**Dataset content:**

——————————

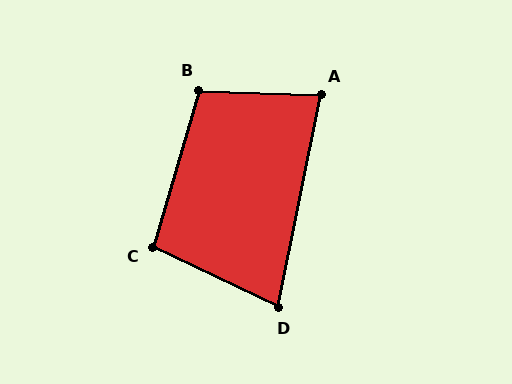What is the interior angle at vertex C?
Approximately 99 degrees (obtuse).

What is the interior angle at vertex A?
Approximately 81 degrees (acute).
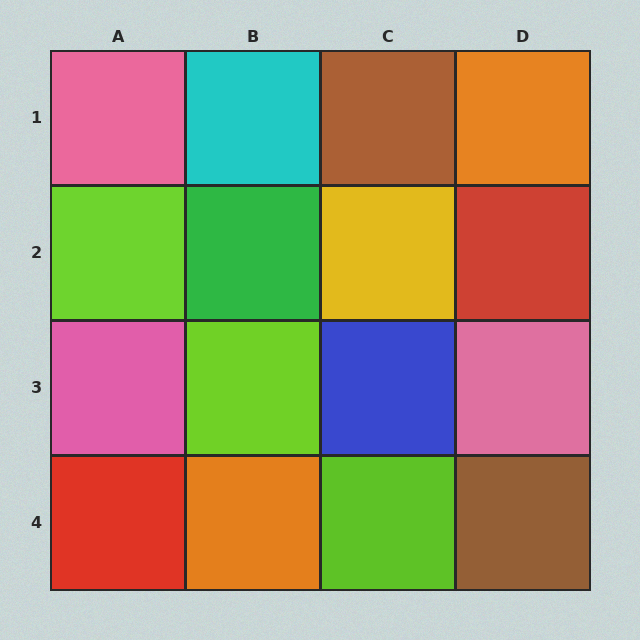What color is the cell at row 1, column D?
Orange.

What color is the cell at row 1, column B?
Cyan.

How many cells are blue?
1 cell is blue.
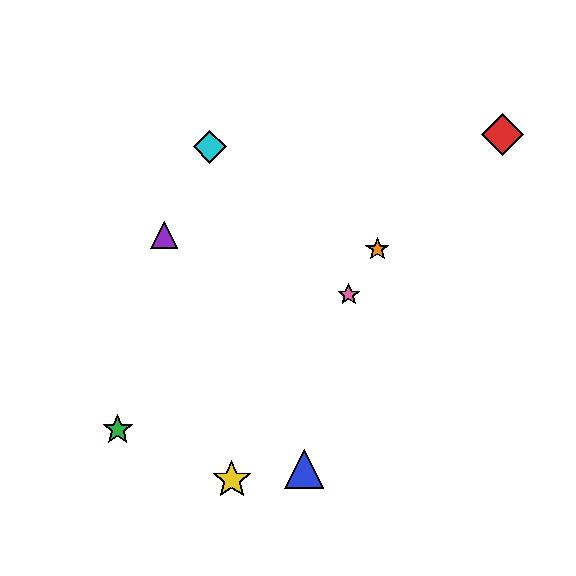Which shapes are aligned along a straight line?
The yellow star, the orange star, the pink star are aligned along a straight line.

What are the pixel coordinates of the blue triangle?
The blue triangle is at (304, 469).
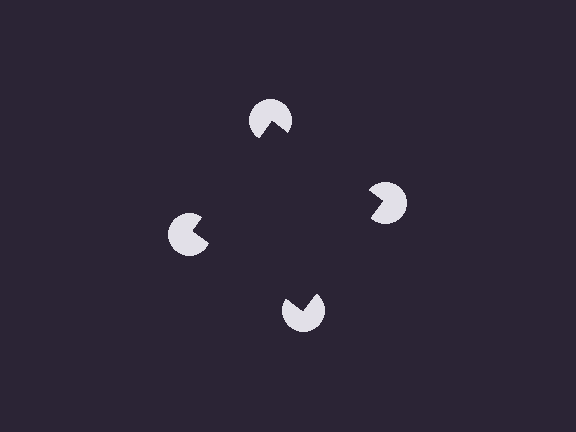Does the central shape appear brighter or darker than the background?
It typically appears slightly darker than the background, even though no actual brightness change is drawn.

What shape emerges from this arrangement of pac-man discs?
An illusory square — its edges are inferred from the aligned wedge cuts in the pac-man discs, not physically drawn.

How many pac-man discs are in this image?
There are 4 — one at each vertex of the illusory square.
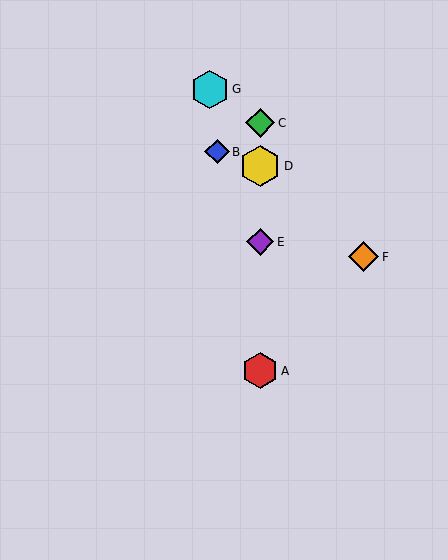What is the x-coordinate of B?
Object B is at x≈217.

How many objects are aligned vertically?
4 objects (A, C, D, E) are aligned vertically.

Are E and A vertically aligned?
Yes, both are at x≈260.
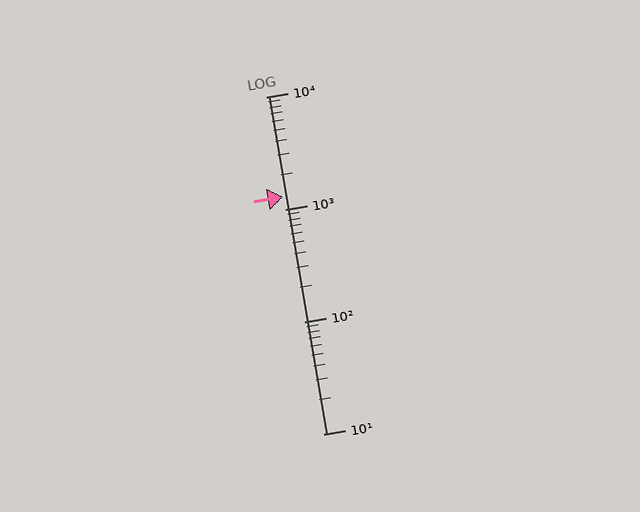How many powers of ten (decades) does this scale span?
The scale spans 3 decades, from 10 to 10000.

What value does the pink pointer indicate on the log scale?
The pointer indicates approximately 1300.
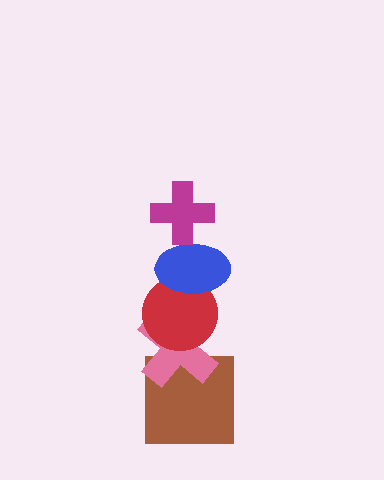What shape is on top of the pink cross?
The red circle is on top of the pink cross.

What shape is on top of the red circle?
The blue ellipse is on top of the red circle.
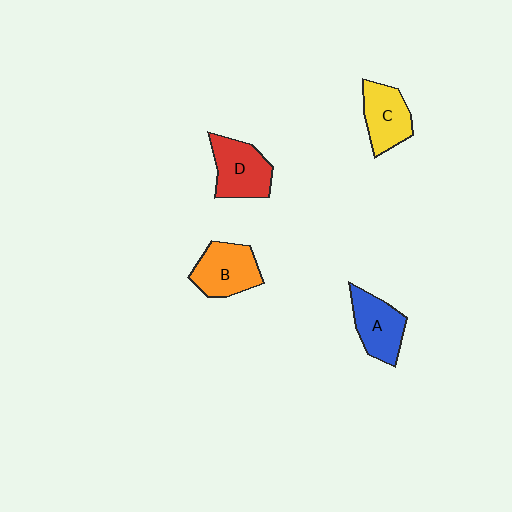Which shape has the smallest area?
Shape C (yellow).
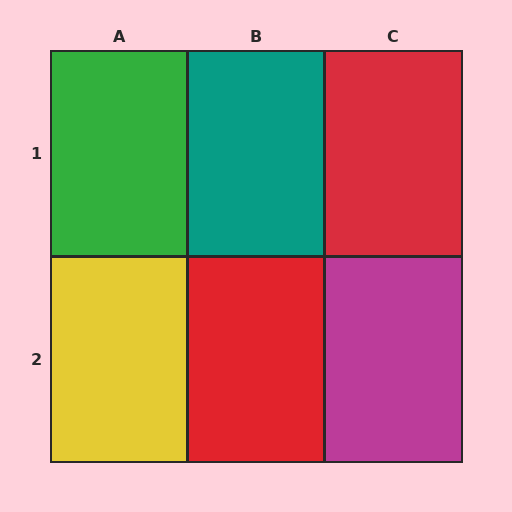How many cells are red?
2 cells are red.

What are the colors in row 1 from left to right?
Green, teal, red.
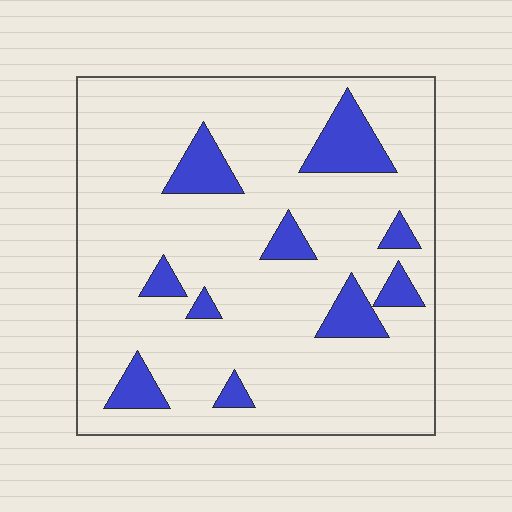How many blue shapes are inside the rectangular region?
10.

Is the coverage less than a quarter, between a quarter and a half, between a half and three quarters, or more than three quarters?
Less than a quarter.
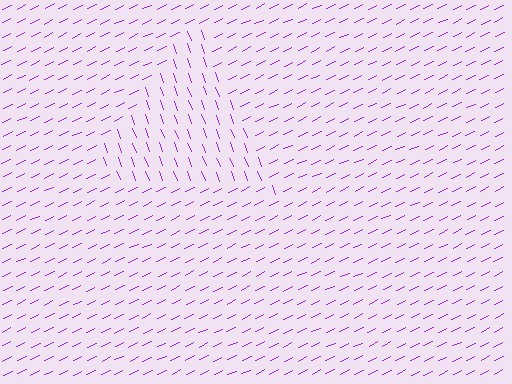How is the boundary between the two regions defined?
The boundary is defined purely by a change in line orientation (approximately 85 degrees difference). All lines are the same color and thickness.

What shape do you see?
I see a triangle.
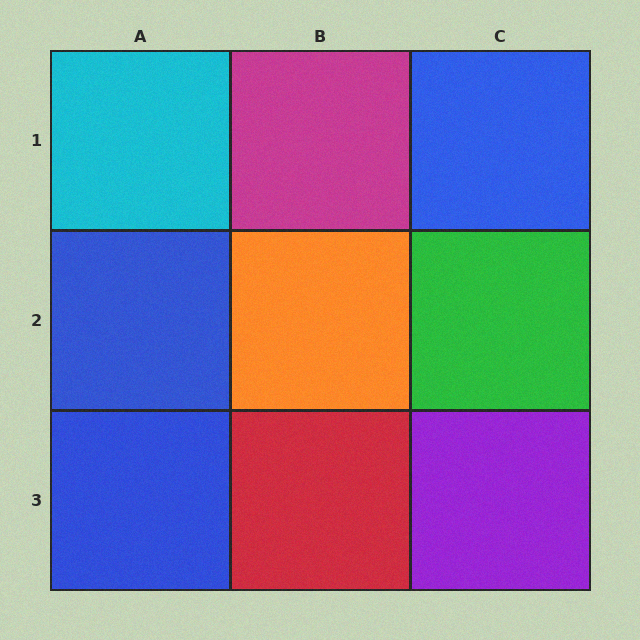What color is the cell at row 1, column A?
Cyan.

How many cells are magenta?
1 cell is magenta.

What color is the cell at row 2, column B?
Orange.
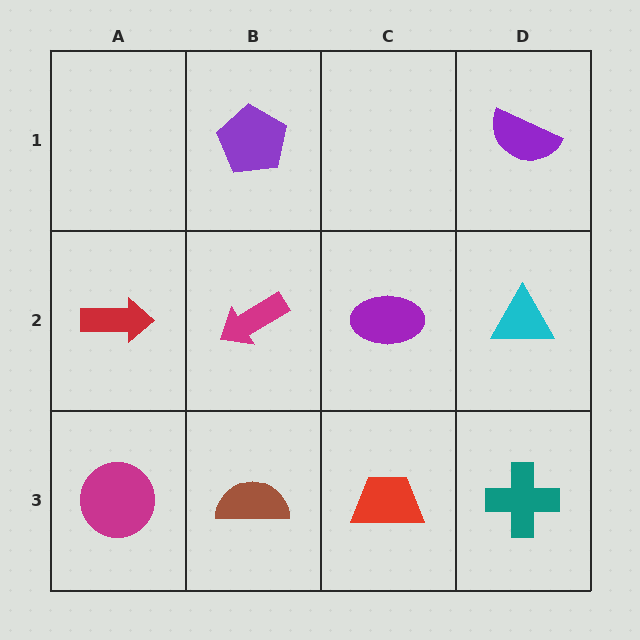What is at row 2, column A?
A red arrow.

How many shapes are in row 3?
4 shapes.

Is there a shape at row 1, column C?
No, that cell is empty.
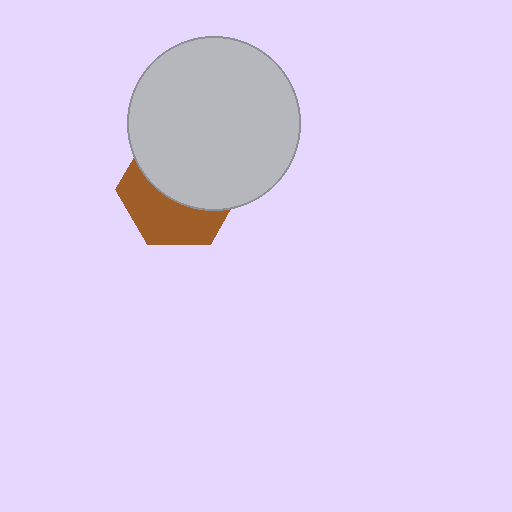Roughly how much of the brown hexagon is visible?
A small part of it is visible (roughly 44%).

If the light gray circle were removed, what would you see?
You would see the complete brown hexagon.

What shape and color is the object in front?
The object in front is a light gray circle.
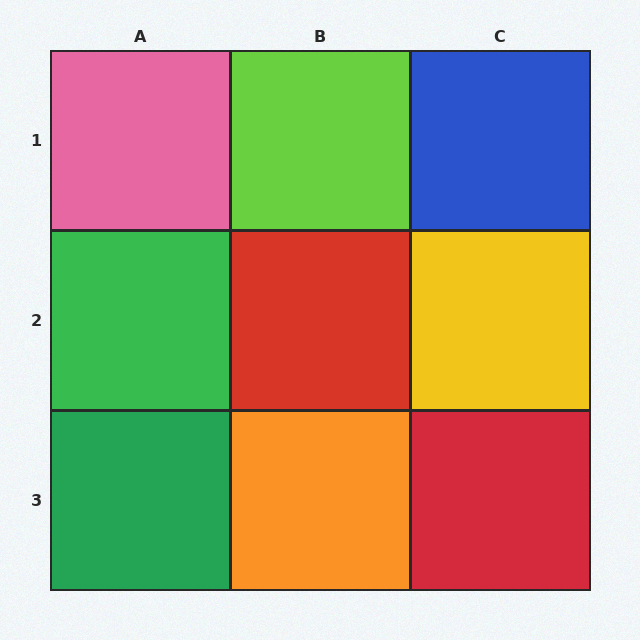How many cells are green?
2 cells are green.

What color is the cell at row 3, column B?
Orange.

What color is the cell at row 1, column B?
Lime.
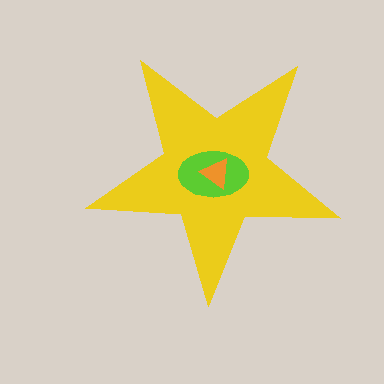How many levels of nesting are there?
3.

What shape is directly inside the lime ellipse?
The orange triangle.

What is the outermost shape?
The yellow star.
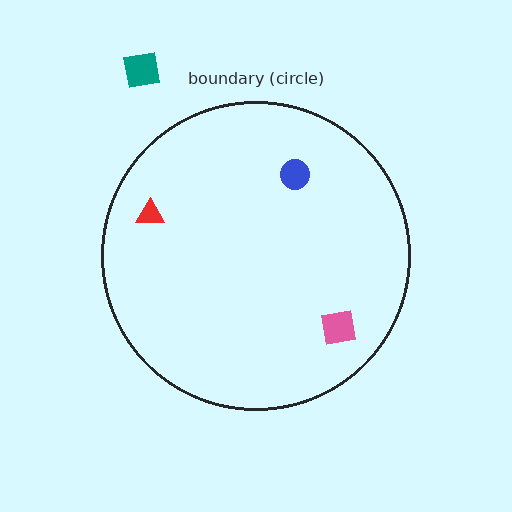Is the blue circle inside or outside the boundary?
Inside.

——————————

Leave every picture out and return exactly the lines from the one holding "If the light" through the end of the records above, both ends included, and nothing more.

**Exercise output:**
If the light gray circle were removed, what would you see?
You would see the complete brown hexagon.

What shape and color is the object in front?
The object in front is a light gray circle.
How many cells are green?
2 cells are green.

What color is the cell at row 3, column B?
Orange.

What color is the cell at row 1, column B?
Lime.
How many levels of nesting are there?
3.

What shape is directly inside the lime ellipse?
The orange triangle.

What is the outermost shape?
The yellow star.
Is the blue circle inside or outside the boundary?
Inside.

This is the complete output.